## [What the task asks]
Reproduce the entries that follow precisely, setting aside any images.
• • •
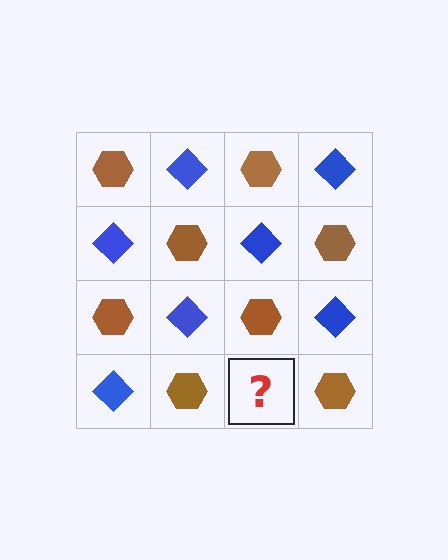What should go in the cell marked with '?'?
The missing cell should contain a blue diamond.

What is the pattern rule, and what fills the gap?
The rule is that it alternates brown hexagon and blue diamond in a checkerboard pattern. The gap should be filled with a blue diamond.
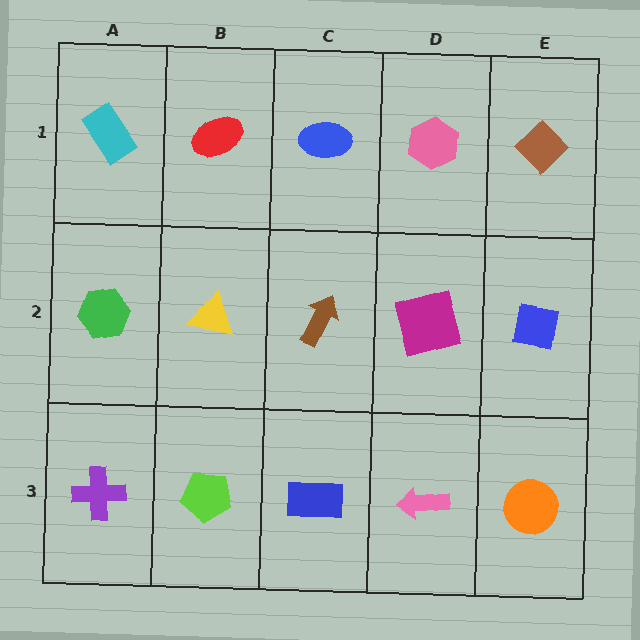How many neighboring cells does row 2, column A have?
3.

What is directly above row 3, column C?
A brown arrow.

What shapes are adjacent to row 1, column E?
A blue square (row 2, column E), a pink hexagon (row 1, column D).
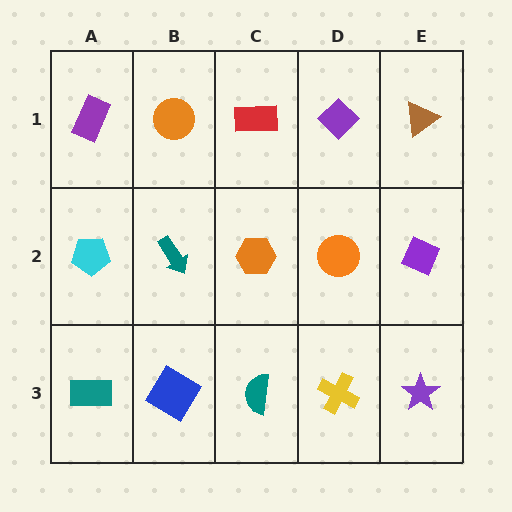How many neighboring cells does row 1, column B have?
3.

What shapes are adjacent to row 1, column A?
A cyan pentagon (row 2, column A), an orange circle (row 1, column B).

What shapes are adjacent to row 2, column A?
A purple rectangle (row 1, column A), a teal rectangle (row 3, column A), a teal arrow (row 2, column B).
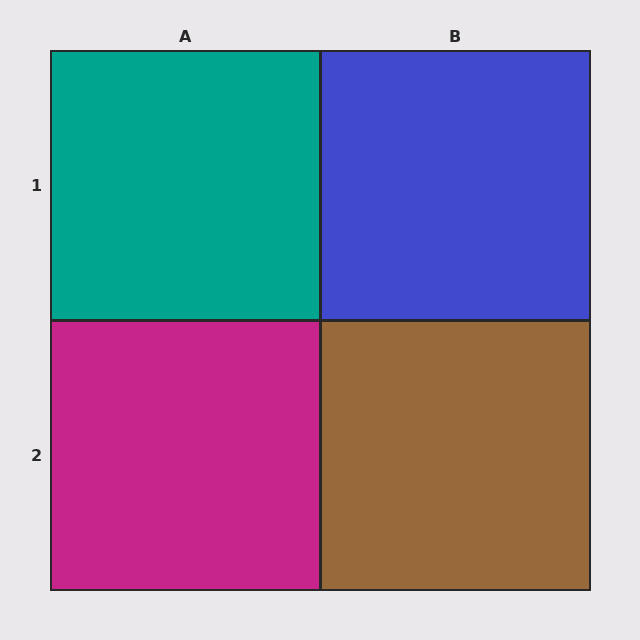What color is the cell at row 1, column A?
Teal.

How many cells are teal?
1 cell is teal.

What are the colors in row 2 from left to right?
Magenta, brown.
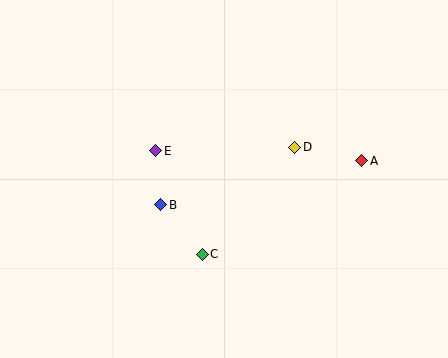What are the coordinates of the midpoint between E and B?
The midpoint between E and B is at (158, 178).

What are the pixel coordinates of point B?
Point B is at (161, 205).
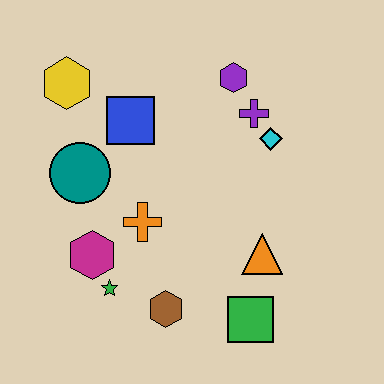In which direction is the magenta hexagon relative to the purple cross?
The magenta hexagon is to the left of the purple cross.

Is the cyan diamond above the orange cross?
Yes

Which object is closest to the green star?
The magenta hexagon is closest to the green star.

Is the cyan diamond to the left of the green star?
No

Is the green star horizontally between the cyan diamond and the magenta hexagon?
Yes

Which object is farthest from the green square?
The yellow hexagon is farthest from the green square.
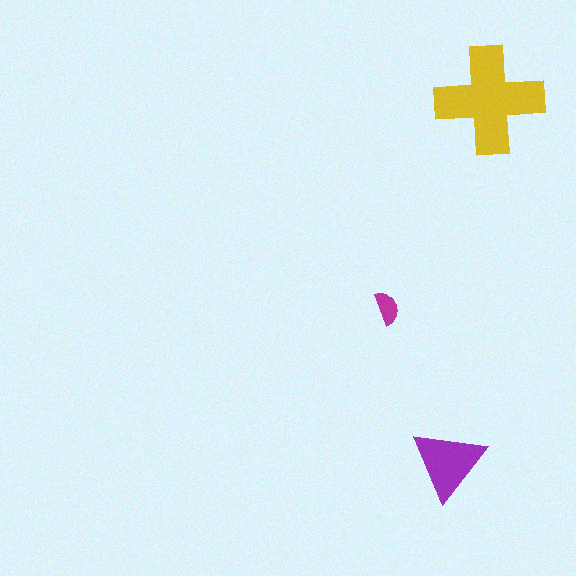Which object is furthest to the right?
The yellow cross is rightmost.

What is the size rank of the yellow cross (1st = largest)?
1st.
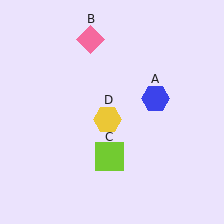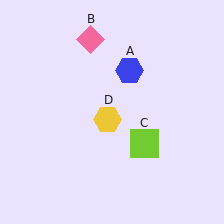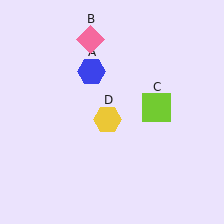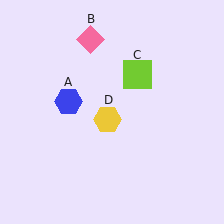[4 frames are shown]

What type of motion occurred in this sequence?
The blue hexagon (object A), lime square (object C) rotated counterclockwise around the center of the scene.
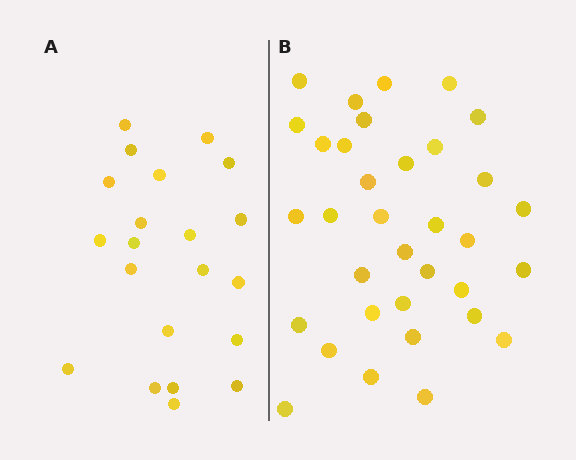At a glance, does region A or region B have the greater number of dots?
Region B (the right region) has more dots.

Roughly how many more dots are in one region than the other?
Region B has approximately 15 more dots than region A.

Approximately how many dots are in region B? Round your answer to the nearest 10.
About 30 dots. (The exact count is 34, which rounds to 30.)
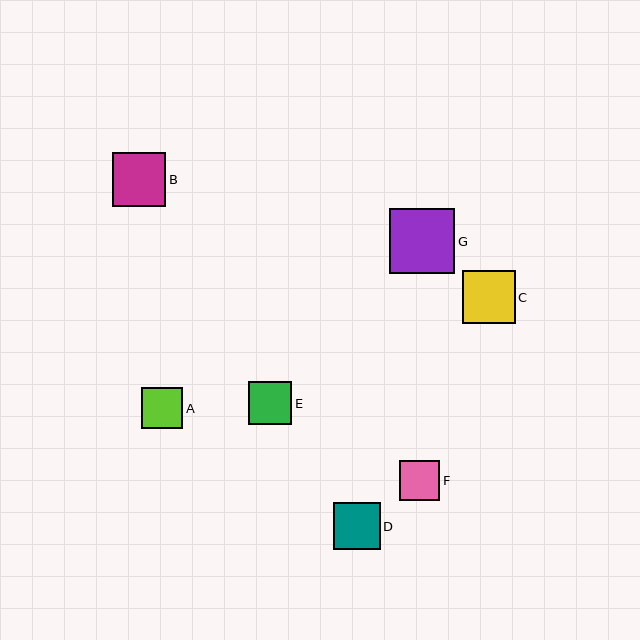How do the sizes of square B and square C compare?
Square B and square C are approximately the same size.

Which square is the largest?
Square G is the largest with a size of approximately 65 pixels.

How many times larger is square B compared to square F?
Square B is approximately 1.4 times the size of square F.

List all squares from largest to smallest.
From largest to smallest: G, B, C, D, E, A, F.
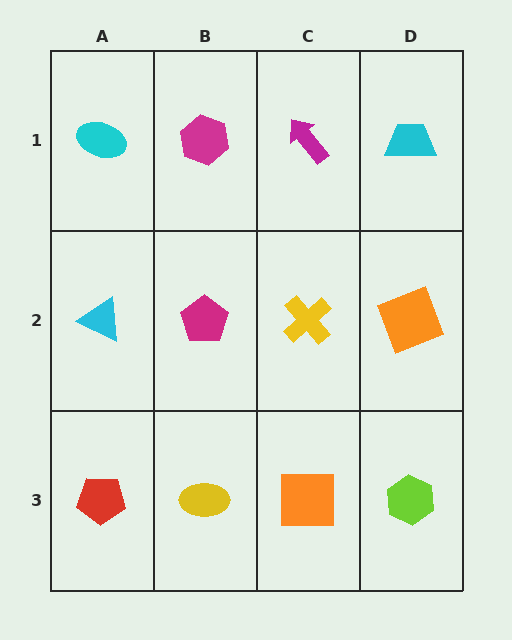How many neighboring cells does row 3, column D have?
2.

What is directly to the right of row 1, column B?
A magenta arrow.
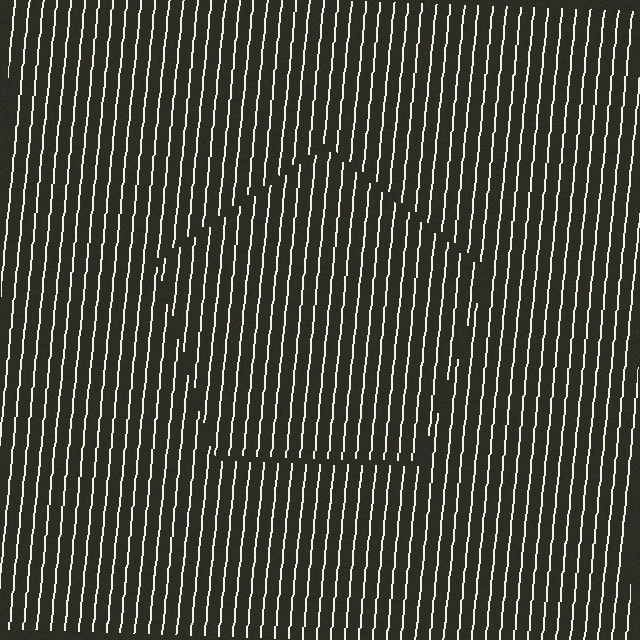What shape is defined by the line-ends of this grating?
An illusory pentagon. The interior of the shape contains the same grating, shifted by half a period — the contour is defined by the phase discontinuity where line-ends from the inner and outer gratings abut.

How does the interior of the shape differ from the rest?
The interior of the shape contains the same grating, shifted by half a period — the contour is defined by the phase discontinuity where line-ends from the inner and outer gratings abut.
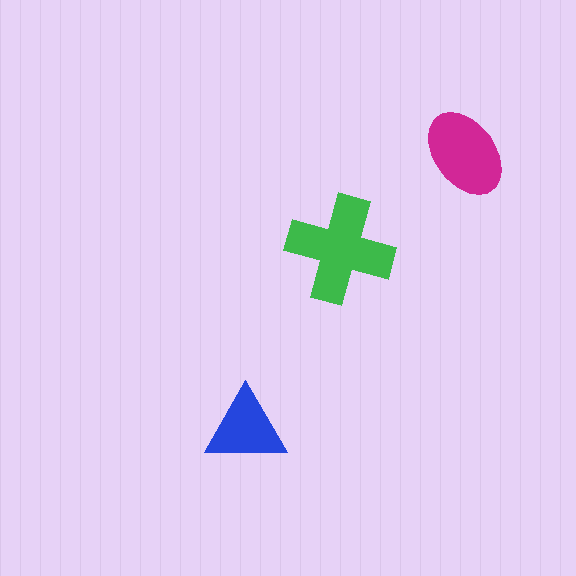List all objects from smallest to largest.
The blue triangle, the magenta ellipse, the green cross.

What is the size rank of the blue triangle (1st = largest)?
3rd.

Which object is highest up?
The magenta ellipse is topmost.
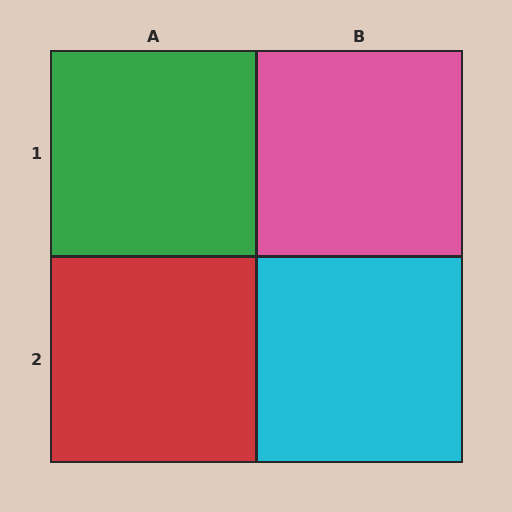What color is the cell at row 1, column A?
Green.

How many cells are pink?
1 cell is pink.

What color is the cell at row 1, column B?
Pink.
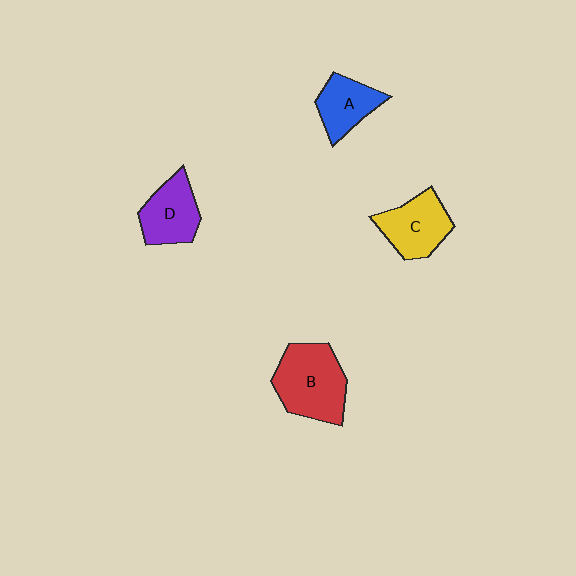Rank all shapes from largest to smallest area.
From largest to smallest: B (red), C (yellow), D (purple), A (blue).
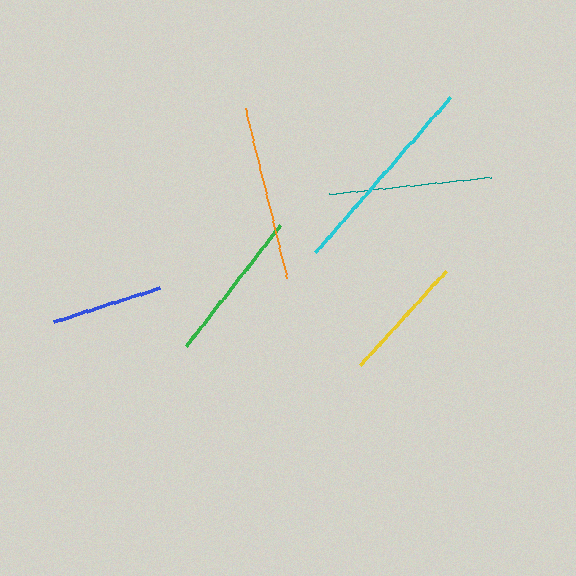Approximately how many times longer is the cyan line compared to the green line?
The cyan line is approximately 1.3 times the length of the green line.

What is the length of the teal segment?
The teal segment is approximately 164 pixels long.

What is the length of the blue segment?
The blue segment is approximately 111 pixels long.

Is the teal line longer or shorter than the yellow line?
The teal line is longer than the yellow line.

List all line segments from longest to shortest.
From longest to shortest: cyan, orange and teal (about equal), green, yellow, blue.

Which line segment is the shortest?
The blue line is the shortest at approximately 111 pixels.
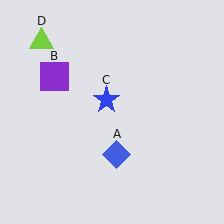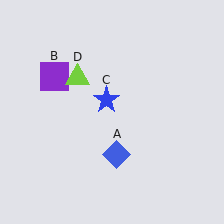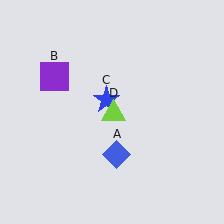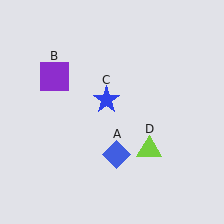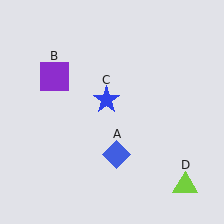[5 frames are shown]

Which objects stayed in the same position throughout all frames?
Blue diamond (object A) and purple square (object B) and blue star (object C) remained stationary.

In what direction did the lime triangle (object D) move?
The lime triangle (object D) moved down and to the right.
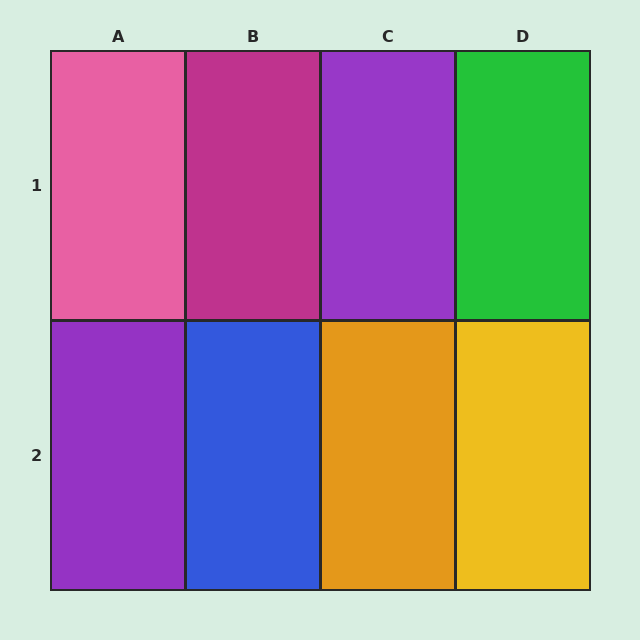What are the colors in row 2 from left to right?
Purple, blue, orange, yellow.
• • •
## [Expected answer]
What should go in the cell marked with '?'?
The missing cell should contain a blue diamond.

What is the pattern rule, and what fills the gap?
The rule is that it alternates brown hexagon and blue diamond in a checkerboard pattern. The gap should be filled with a blue diamond.
How many neighboring cells does row 2, column A have?
3.

What is directly above row 3, column C?
A brown arrow.

What shapes are adjacent to row 1, column E?
A blue square (row 2, column E), a pink hexagon (row 1, column D).
How many neighboring cells does row 1, column B have?
3.

What shapes are adjacent to row 1, column A?
A cyan pentagon (row 2, column A), an orange circle (row 1, column B).

What shapes are adjacent to row 2, column A?
A purple rectangle (row 1, column A), a teal rectangle (row 3, column A), a teal arrow (row 2, column B).
What color is the cell at row 1, column A?
Teal.

How many cells are teal?
1 cell is teal.

What are the colors in row 2 from left to right?
Magenta, brown.
What are the coordinates of the midpoint between E and B?
The midpoint between E and B is at (158, 178).

What are the pixel coordinates of point B?
Point B is at (161, 205).
In which direction is the magenta hexagon relative to the purple cross?
The magenta hexagon is to the left of the purple cross.

Is the cyan diamond above the orange cross?
Yes

Which object is closest to the green star?
The magenta hexagon is closest to the green star.

Is the cyan diamond to the left of the green star?
No

Is the green star horizontally between the cyan diamond and the magenta hexagon?
Yes

Which object is farthest from the green square?
The yellow hexagon is farthest from the green square.
Which object is furthest to the right?
The yellow cross is rightmost.

What is the size rank of the yellow cross (1st = largest)?
1st.
[4 frames are shown]

What type of motion occurred in this sequence?
The blue hexagon (object A), lime square (object C) rotated counterclockwise around the center of the scene.
At a glance, does region A or region B have the greater number of dots?
Region B (the right region) has more dots.

Roughly how many more dots are in one region than the other?
Region B has approximately 15 more dots than region A.

Approximately how many dots are in region B? Round your answer to the nearest 10.
About 30 dots. (The exact count is 34, which rounds to 30.)
How do the sizes of square B and square C compare?
Square B and square C are approximately the same size.

Which square is the largest?
Square G is the largest with a size of approximately 65 pixels.

How many times larger is square B compared to square F?
Square B is approximately 1.4 times the size of square F.

List all squares from largest to smallest.
From largest to smallest: G, B, C, D, E, A, F.
How many neighboring cells does row 3, column D have?
2.

What is directly to the right of row 1, column B?
A magenta arrow.
What shape is defined by the line-ends of this grating?
An illusory pentagon. The interior of the shape contains the same grating, shifted by half a period — the contour is defined by the phase discontinuity where line-ends from the inner and outer gratings abut.

How does the interior of the shape differ from the rest?
The interior of the shape contains the same grating, shifted by half a period — the contour is defined by the phase discontinuity where line-ends from the inner and outer gratings abut.
List all objects from smallest to largest.
The blue triangle, the magenta ellipse, the green cross.

What is the size rank of the blue triangle (1st = largest)?
3rd.

Which object is highest up?
The magenta ellipse is topmost.
What color is the cell at row 1, column A?
Green.

How many cells are pink?
1 cell is pink.

What color is the cell at row 1, column B?
Pink.
Rank all shapes from largest to smallest area.
From largest to smallest: B (red), C (yellow), D (purple), A (blue).
Approximately how many times longer is the cyan line compared to the green line?
The cyan line is approximately 1.3 times the length of the green line.

What is the length of the teal segment?
The teal segment is approximately 164 pixels long.

What is the length of the blue segment?
The blue segment is approximately 111 pixels long.

Is the teal line longer or shorter than the yellow line?
The teal line is longer than the yellow line.

List all line segments from longest to shortest.
From longest to shortest: cyan, orange and teal (about equal), green, yellow, blue.

Which line segment is the shortest?
The blue line is the shortest at approximately 111 pixels.
[5 frames are shown]

Which objects stayed in the same position throughout all frames?
Blue diamond (object A) and purple square (object B) and blue star (object C) remained stationary.

In what direction did the lime triangle (object D) move?
The lime triangle (object D) moved down and to the right.
What are the colors in row 2 from left to right?
Purple, blue, orange, yellow.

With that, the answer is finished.